[Data entries about shape features]

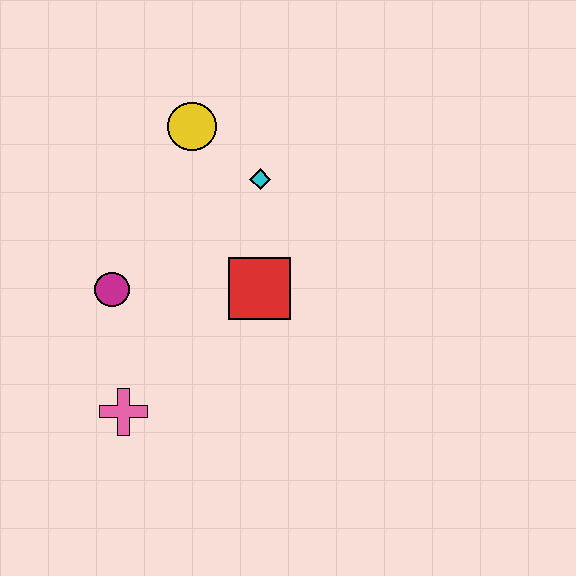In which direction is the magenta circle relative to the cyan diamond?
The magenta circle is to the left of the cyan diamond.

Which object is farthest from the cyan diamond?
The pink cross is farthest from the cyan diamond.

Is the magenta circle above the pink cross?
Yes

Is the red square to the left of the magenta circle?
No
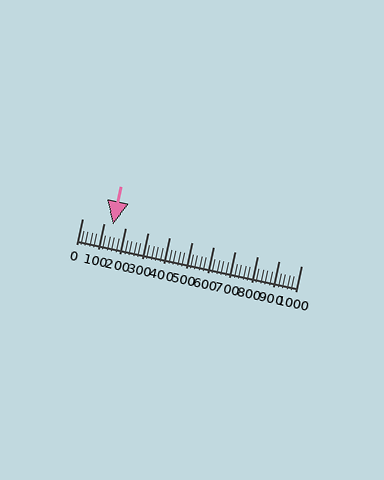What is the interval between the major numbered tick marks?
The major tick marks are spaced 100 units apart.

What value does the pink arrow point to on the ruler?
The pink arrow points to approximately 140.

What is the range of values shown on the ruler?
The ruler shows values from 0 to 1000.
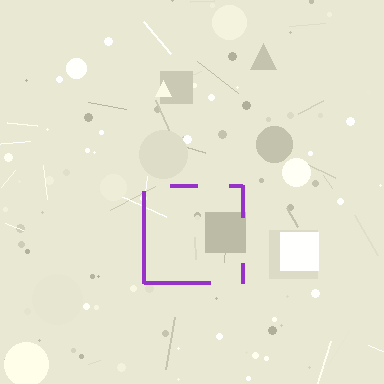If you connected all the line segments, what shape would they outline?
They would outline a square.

▸ Work to complete
Copy every record above exactly, leaving out any pictures.

▸ The result
In which direction is the magenta circle relative to the cyan diamond?
The magenta circle is to the left of the cyan diamond.

Which object is farthest from the cyan diamond?
The pink cross is farthest from the cyan diamond.

Is the magenta circle above the pink cross?
Yes

Is the red square to the left of the magenta circle?
No
What is the interval between the major numbered tick marks?
The major tick marks are spaced 100 units apart.

What value does the pink arrow point to on the ruler?
The pink arrow points to approximately 140.

What is the range of values shown on the ruler?
The ruler shows values from 0 to 1000.
If you connected all the line segments, what shape would they outline?
They would outline a square.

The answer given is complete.